EXERCISE REQUIREMENTS:
Restate exactly, and only, the lines from the one with "Is the cyan" through the end of the data, with both of those end lines kept. Drop any pictures.

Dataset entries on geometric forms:
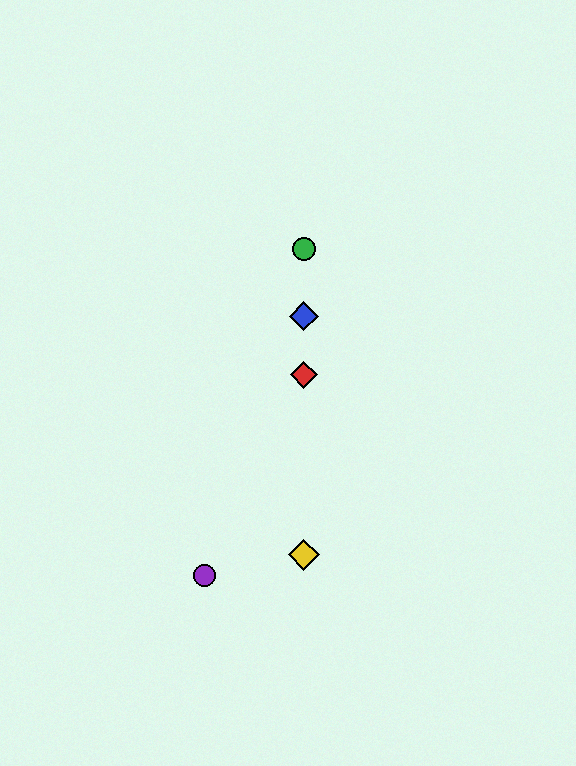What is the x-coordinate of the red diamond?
The red diamond is at x≈304.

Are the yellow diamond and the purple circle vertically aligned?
No, the yellow diamond is at x≈304 and the purple circle is at x≈205.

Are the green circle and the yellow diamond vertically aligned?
Yes, both are at x≈304.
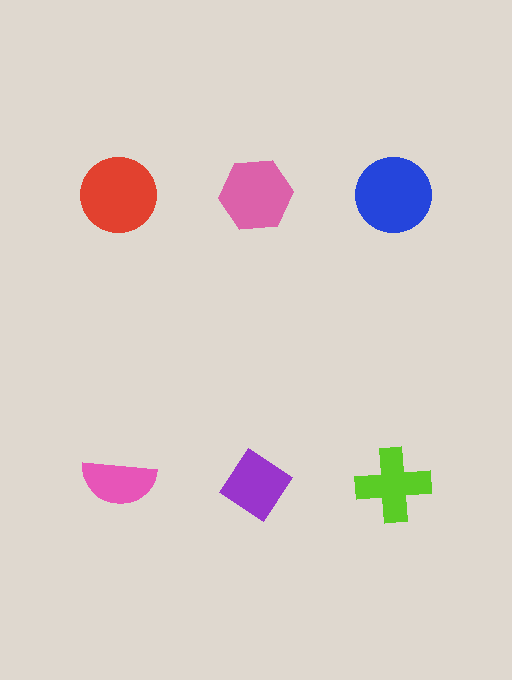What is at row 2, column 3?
A lime cross.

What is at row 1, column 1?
A red circle.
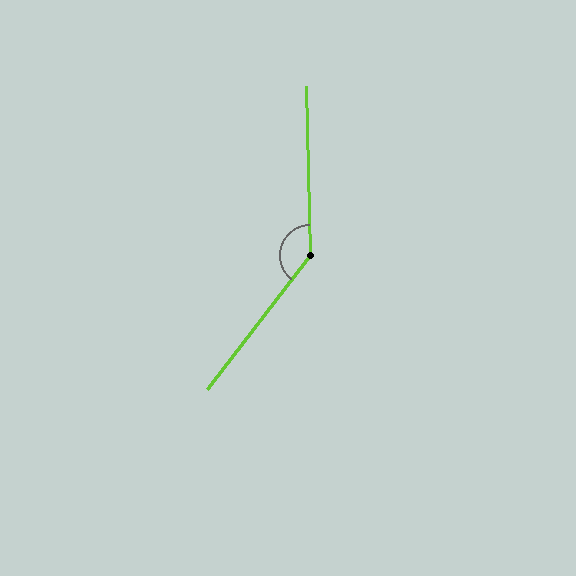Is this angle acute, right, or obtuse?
It is obtuse.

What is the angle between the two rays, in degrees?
Approximately 141 degrees.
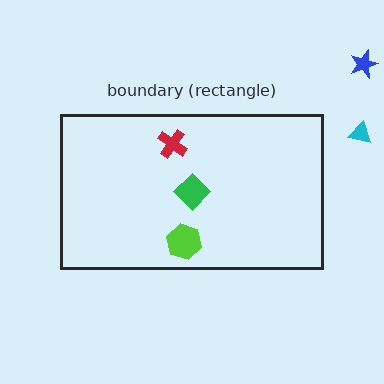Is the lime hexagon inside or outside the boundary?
Inside.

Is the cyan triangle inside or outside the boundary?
Outside.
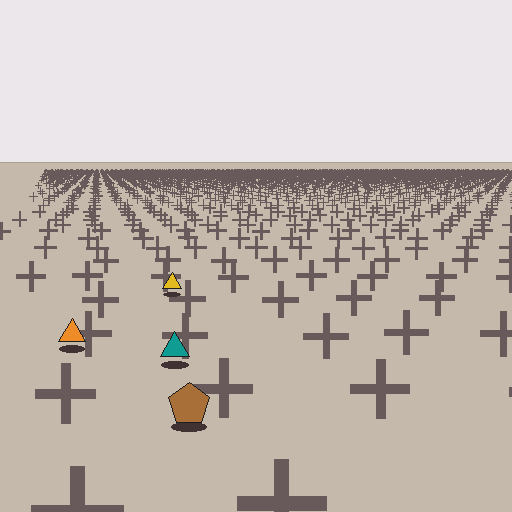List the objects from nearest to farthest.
From nearest to farthest: the brown pentagon, the teal triangle, the orange triangle, the yellow triangle.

ANSWER FOR THE TASK:
Is the cyan triangle inside or outside the boundary?
Outside.
List the objects from nearest to farthest.
From nearest to farthest: the brown pentagon, the teal triangle, the orange triangle, the yellow triangle.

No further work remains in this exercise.